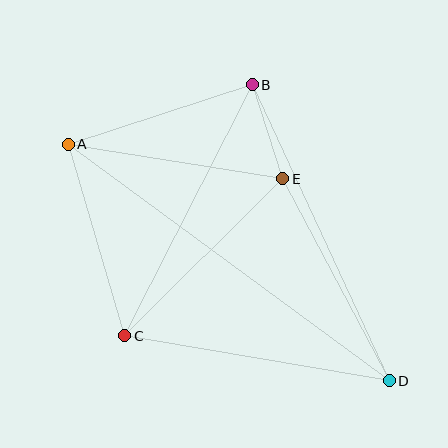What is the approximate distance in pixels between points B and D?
The distance between B and D is approximately 326 pixels.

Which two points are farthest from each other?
Points A and D are farthest from each other.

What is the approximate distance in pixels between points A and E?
The distance between A and E is approximately 217 pixels.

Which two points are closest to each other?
Points B and E are closest to each other.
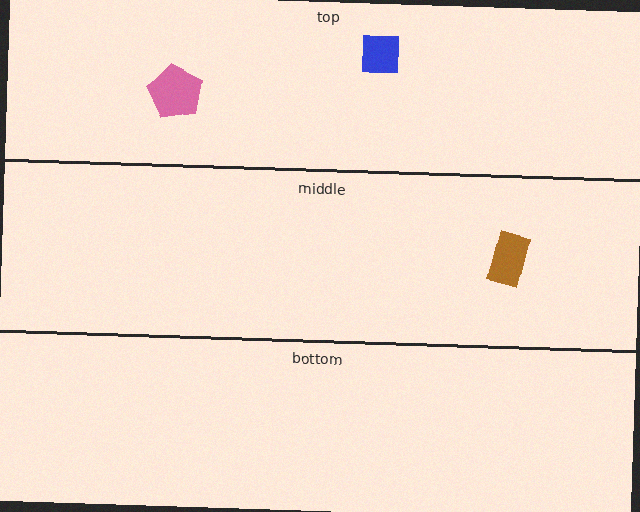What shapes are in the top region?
The blue square, the pink pentagon.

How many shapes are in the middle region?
1.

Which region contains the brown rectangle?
The middle region.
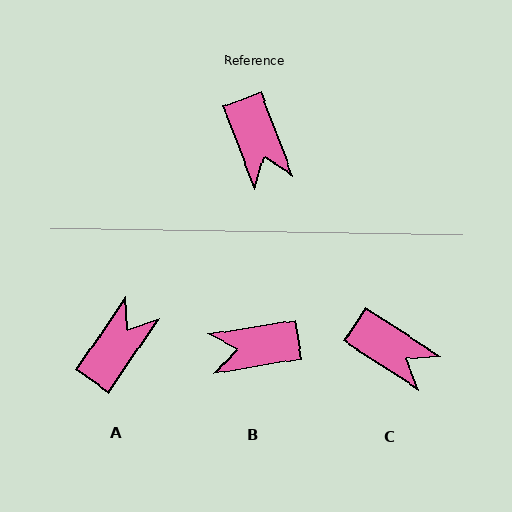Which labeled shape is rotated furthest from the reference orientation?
A, about 125 degrees away.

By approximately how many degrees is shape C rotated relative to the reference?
Approximately 36 degrees counter-clockwise.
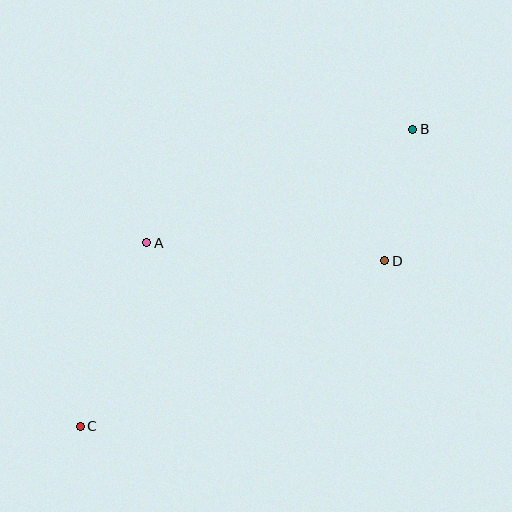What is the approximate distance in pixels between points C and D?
The distance between C and D is approximately 347 pixels.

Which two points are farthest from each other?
Points B and C are farthest from each other.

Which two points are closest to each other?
Points B and D are closest to each other.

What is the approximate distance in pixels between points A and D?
The distance between A and D is approximately 239 pixels.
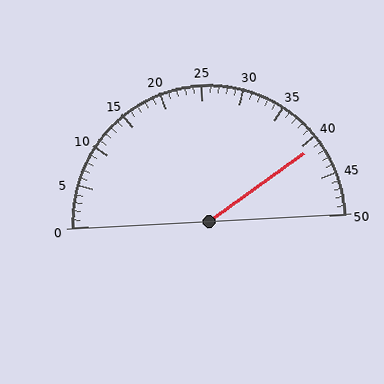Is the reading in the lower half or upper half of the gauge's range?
The reading is in the upper half of the range (0 to 50).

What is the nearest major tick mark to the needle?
The nearest major tick mark is 40.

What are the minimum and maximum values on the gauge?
The gauge ranges from 0 to 50.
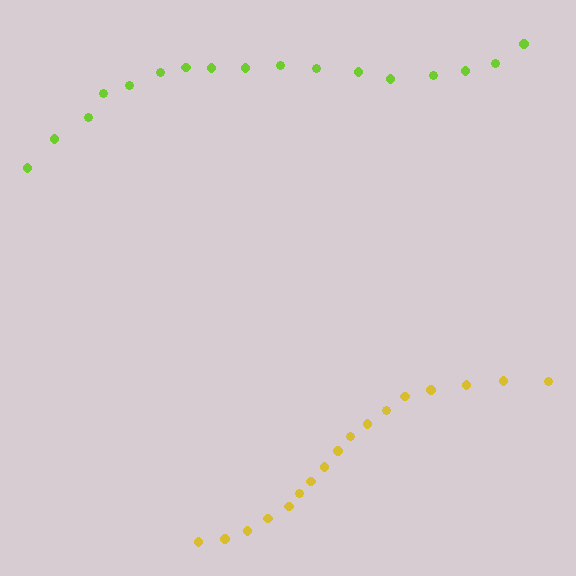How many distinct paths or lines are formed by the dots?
There are 2 distinct paths.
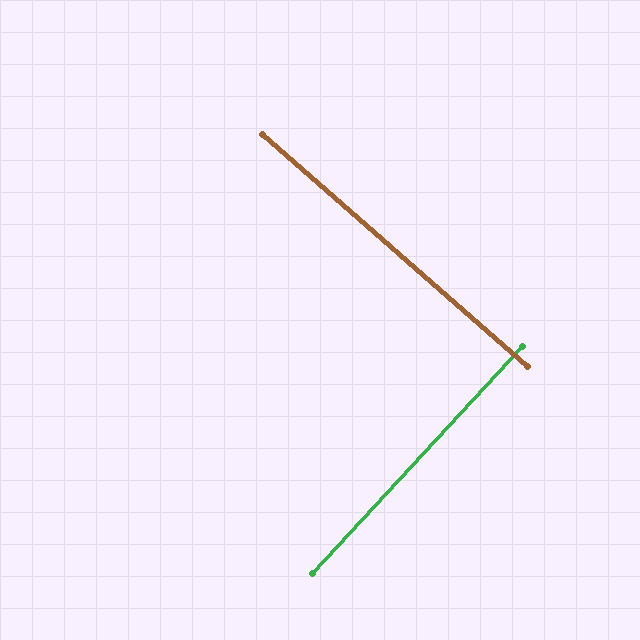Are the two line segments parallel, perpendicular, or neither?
Perpendicular — they meet at approximately 88°.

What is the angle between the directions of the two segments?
Approximately 88 degrees.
------------------------------------------------------------------------
Repeat all the records above exactly, leaving out any pictures.

What is the approximate distance in pixels between points B and D?
The distance between B and D is approximately 326 pixels.

Which two points are farthest from each other?
Points A and D are farthest from each other.

What is the approximate distance in pixels between points A and E?
The distance between A and E is approximately 217 pixels.

Which two points are closest to each other?
Points B and E are closest to each other.
What shapes are in the top region?
The blue square, the pink pentagon.

How many shapes are in the middle region?
1.

Which region contains the brown rectangle?
The middle region.
Which labeled shape is rotated furthest from the reference orientation?
A, about 125 degrees away.

By approximately how many degrees is shape C rotated relative to the reference?
Approximately 36 degrees counter-clockwise.
What is the approximate distance in pixels between points C and D?
The distance between C and D is approximately 347 pixels.

Which two points are farthest from each other?
Points B and C are farthest from each other.

Which two points are closest to each other?
Points B and D are closest to each other.

What is the approximate distance in pixels between points A and D?
The distance between A and D is approximately 239 pixels.
Is the reading in the lower half or upper half of the gauge's range?
The reading is in the upper half of the range (0 to 50).

What is the nearest major tick mark to the needle?
The nearest major tick mark is 40.

What are the minimum and maximum values on the gauge?
The gauge ranges from 0 to 50.
How many distinct paths or lines are formed by the dots?
There are 2 distinct paths.
Are the two line segments parallel, perpendicular, or neither?
Perpendicular — they meet at approximately 88°.

What is the angle between the directions of the two segments?
Approximately 88 degrees.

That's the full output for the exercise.